# Problem description
From the listing below, copy only the lines from the line that contains "If you wanted" to the line that contains "[3 frames are shown]", counting those two lines as part of the copy.

# Data excerpts

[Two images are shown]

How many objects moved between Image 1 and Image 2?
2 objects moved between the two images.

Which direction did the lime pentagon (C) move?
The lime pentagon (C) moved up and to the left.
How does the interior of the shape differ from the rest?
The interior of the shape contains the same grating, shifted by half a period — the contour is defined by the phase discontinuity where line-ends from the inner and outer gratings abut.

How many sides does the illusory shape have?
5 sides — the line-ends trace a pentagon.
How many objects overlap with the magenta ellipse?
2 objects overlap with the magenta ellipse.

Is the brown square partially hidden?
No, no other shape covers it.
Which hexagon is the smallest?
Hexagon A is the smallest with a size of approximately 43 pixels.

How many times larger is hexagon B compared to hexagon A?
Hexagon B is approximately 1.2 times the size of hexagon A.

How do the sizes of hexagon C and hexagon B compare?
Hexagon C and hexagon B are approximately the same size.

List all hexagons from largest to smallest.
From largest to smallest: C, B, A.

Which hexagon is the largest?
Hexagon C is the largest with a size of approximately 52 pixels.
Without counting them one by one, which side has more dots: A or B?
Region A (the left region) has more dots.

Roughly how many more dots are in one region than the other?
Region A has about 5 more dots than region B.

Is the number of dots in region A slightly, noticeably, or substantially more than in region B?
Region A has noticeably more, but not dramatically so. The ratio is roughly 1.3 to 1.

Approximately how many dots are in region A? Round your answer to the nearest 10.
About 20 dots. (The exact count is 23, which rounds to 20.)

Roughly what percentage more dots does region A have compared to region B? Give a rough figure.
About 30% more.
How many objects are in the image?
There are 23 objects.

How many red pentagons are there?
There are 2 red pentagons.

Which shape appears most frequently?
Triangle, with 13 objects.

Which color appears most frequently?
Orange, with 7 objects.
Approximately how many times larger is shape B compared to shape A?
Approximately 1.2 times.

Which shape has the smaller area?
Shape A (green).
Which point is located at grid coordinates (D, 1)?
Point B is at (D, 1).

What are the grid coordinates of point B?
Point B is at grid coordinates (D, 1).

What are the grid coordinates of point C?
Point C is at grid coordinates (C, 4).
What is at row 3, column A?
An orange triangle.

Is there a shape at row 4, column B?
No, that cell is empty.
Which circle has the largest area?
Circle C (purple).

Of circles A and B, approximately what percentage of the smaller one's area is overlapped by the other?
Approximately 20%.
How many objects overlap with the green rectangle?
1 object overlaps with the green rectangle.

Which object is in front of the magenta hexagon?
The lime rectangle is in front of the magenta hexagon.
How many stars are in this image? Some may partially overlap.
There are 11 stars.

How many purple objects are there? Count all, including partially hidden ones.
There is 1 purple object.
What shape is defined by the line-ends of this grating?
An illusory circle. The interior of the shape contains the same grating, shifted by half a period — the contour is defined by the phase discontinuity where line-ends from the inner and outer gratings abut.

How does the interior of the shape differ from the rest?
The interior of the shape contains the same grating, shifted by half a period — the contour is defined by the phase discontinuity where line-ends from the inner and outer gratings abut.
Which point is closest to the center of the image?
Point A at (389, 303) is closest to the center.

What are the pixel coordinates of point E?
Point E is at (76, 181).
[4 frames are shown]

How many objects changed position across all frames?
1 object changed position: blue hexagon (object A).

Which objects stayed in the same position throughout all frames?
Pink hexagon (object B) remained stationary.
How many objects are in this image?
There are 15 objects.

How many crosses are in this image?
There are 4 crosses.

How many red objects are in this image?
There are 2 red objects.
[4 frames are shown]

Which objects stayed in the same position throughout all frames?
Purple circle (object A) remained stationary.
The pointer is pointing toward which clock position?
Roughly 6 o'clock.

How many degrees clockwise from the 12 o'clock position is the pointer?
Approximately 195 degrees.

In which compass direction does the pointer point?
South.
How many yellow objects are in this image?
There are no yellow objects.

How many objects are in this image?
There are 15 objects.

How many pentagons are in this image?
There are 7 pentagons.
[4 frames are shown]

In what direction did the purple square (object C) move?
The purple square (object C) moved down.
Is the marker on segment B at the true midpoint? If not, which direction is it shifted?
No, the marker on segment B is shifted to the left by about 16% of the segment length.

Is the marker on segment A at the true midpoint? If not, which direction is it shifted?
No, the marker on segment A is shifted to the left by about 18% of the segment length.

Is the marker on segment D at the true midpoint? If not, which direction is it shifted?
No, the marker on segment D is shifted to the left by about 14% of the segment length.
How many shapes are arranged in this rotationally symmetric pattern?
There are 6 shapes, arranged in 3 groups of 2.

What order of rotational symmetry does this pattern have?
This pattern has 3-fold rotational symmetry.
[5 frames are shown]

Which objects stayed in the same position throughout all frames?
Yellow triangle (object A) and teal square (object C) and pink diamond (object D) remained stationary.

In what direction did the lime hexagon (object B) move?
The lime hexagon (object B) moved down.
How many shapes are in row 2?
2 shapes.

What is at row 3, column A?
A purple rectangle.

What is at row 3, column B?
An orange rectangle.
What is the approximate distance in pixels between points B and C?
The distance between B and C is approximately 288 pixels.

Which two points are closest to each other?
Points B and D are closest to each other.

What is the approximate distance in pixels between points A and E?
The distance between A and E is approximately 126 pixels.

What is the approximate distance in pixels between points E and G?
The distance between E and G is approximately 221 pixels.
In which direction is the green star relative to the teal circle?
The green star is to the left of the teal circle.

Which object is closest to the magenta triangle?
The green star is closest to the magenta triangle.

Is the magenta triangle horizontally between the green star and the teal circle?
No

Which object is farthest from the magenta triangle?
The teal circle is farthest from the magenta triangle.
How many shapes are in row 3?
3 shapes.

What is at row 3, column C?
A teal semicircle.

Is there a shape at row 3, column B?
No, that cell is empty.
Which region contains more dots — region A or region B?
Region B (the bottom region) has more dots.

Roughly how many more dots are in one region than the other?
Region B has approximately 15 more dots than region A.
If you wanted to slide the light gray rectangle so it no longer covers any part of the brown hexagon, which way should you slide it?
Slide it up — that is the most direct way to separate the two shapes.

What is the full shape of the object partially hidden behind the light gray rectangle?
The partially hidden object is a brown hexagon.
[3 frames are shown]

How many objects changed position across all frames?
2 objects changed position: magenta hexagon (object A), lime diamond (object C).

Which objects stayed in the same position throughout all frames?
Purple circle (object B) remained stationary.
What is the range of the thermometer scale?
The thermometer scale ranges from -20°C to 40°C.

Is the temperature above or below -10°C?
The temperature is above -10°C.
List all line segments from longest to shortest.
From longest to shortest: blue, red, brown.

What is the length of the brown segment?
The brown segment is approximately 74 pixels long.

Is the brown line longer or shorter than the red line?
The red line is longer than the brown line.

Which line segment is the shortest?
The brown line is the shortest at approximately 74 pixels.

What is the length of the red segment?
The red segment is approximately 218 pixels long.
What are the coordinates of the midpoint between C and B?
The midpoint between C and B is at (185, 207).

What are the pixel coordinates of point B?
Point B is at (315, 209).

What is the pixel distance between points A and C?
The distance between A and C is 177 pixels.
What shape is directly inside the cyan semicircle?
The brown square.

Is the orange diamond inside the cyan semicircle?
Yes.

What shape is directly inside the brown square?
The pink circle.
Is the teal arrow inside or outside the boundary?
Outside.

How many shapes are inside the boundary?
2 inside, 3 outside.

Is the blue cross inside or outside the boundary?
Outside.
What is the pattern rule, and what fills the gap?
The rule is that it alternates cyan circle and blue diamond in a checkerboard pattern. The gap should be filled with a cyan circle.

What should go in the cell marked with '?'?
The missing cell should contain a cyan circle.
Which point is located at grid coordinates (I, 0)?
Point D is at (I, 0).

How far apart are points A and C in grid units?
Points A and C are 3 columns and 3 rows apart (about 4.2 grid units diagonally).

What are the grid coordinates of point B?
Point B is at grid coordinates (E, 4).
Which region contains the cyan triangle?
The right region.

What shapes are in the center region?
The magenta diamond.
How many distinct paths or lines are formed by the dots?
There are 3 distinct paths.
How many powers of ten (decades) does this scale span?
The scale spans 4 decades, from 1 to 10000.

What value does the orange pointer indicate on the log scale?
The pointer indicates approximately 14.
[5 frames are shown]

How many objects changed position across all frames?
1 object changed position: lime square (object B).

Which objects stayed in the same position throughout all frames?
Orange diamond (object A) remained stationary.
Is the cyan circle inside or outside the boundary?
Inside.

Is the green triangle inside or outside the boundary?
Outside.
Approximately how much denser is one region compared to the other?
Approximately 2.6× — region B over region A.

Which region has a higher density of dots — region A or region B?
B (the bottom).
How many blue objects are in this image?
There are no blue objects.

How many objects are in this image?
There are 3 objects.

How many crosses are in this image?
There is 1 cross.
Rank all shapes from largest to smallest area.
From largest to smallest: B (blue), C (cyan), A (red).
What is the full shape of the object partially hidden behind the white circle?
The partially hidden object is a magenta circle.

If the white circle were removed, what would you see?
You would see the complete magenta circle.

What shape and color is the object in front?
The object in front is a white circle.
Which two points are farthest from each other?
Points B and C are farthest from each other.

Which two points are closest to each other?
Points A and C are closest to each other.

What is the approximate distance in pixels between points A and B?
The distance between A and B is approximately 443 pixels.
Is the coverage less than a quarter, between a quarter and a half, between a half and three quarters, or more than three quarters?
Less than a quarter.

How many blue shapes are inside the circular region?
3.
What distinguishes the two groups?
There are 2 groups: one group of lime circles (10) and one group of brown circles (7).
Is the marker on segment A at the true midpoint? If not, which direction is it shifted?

# Solution to the exercise
If you wanted to slide the light gray rectangle so it no longer covers any part of the brown hexagon, which way should you slide it?
Slide it up — that is the most direct way to separate the two shapes.

What is the full shape of the object partially hidden behind the light gray rectangle?
The partially hidden object is a brown hexagon.
[3 frames are shown]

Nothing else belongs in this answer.